• _AVAILABLE DATA_
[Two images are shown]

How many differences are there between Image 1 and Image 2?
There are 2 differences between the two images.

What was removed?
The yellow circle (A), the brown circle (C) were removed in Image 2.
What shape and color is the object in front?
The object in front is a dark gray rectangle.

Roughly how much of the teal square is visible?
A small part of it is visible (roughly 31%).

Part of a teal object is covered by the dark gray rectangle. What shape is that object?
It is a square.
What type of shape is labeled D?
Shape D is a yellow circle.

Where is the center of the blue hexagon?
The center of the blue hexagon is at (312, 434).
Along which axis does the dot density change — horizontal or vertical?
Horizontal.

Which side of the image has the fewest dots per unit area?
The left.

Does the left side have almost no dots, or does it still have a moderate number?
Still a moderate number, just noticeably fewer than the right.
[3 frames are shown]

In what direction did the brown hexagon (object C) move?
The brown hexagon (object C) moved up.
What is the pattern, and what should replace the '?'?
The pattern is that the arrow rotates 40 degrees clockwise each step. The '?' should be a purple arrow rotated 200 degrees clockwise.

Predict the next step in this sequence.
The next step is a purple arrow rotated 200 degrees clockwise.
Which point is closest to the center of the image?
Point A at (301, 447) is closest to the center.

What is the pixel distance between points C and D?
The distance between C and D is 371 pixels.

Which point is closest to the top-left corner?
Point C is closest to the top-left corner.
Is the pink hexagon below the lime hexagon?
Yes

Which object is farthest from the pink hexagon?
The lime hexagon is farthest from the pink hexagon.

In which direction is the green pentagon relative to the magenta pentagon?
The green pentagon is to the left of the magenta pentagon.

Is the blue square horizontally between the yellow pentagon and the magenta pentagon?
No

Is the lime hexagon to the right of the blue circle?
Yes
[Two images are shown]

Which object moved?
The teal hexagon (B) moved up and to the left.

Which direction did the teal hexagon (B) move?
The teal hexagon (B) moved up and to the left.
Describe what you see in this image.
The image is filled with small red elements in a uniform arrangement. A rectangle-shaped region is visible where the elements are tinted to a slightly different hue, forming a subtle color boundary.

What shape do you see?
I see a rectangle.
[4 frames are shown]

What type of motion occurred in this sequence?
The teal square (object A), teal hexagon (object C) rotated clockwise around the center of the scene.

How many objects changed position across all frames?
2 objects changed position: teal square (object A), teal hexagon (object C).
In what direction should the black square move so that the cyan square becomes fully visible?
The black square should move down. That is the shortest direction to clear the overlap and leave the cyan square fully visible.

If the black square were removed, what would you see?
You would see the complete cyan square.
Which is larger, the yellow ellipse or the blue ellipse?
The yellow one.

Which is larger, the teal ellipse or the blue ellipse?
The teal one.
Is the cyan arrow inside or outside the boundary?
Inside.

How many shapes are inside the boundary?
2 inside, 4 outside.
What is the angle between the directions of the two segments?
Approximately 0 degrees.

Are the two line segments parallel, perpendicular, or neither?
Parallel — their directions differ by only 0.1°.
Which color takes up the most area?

• _DIRECTIONS FOR THIS TASK_
Find all the lines containing "shown" in the material, then copy them.

• _TASK RESPONSE_
[Two images are shown]
[3 frames are shown]
[Two images are shown]
[4 frames are shown]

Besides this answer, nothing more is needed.